RECORDS PROVIDED:
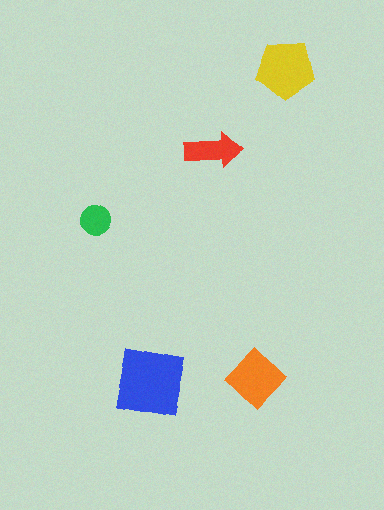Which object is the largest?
The blue square.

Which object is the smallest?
The green circle.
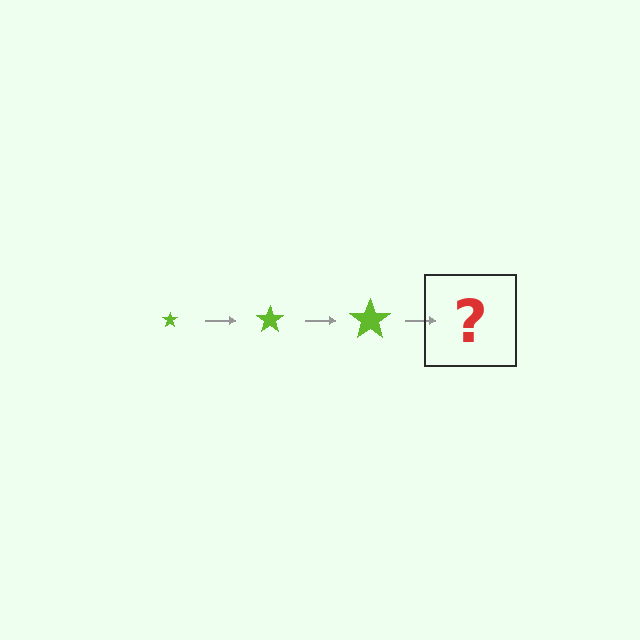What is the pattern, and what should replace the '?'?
The pattern is that the star gets progressively larger each step. The '?' should be a lime star, larger than the previous one.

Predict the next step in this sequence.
The next step is a lime star, larger than the previous one.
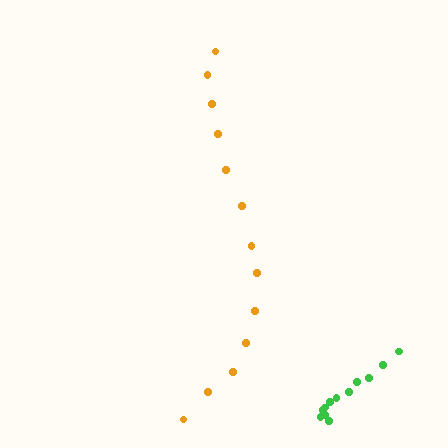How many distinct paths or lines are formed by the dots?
There are 2 distinct paths.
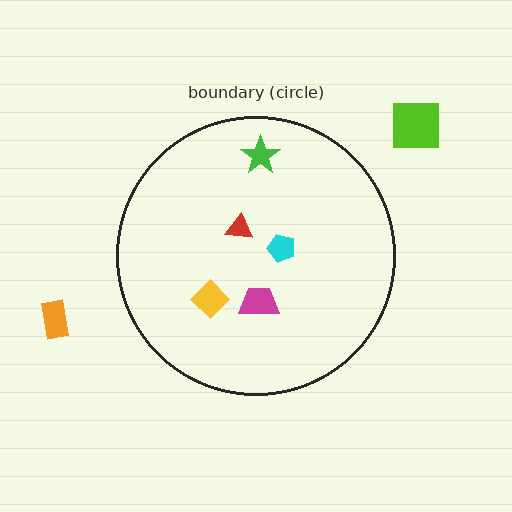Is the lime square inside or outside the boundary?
Outside.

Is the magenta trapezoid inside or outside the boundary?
Inside.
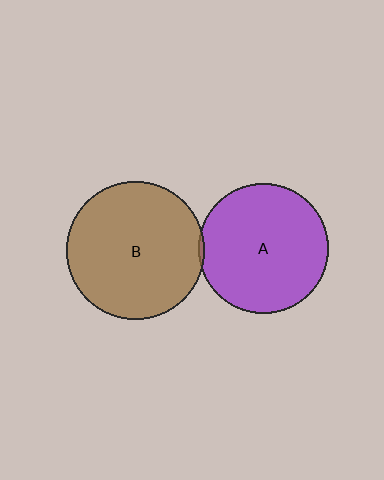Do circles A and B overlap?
Yes.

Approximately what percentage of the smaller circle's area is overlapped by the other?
Approximately 5%.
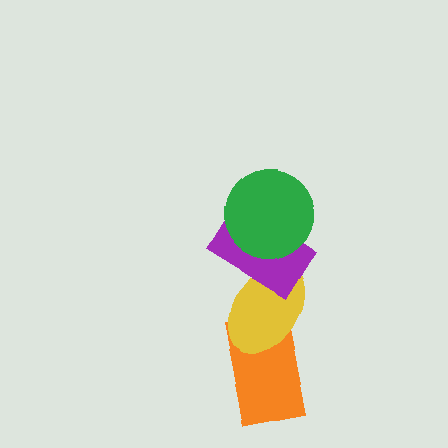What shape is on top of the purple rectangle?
The green circle is on top of the purple rectangle.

WRITTEN TASK: Write out all the entries word for word, but skip any images.

ANSWER IN FULL:
Which object is the largest?
The blue square.

Which object is the smallest?
The green circle.
What is the pattern, and what should replace the '?'?
The pattern is that the star gets progressively larger each step. The '?' should be a lime star, larger than the previous one.

Predict the next step in this sequence.
The next step is a lime star, larger than the previous one.
How many distinct paths or lines are formed by the dots?
There are 2 distinct paths.
Is the lime square inside or outside the boundary?
Outside.

Is the magenta trapezoid inside or outside the boundary?
Inside.
Do circles A and B overlap?
Yes.

Approximately what percentage of the smaller circle's area is overlapped by the other?
Approximately 5%.
What shape is on top of the purple rectangle?
The green circle is on top of the purple rectangle.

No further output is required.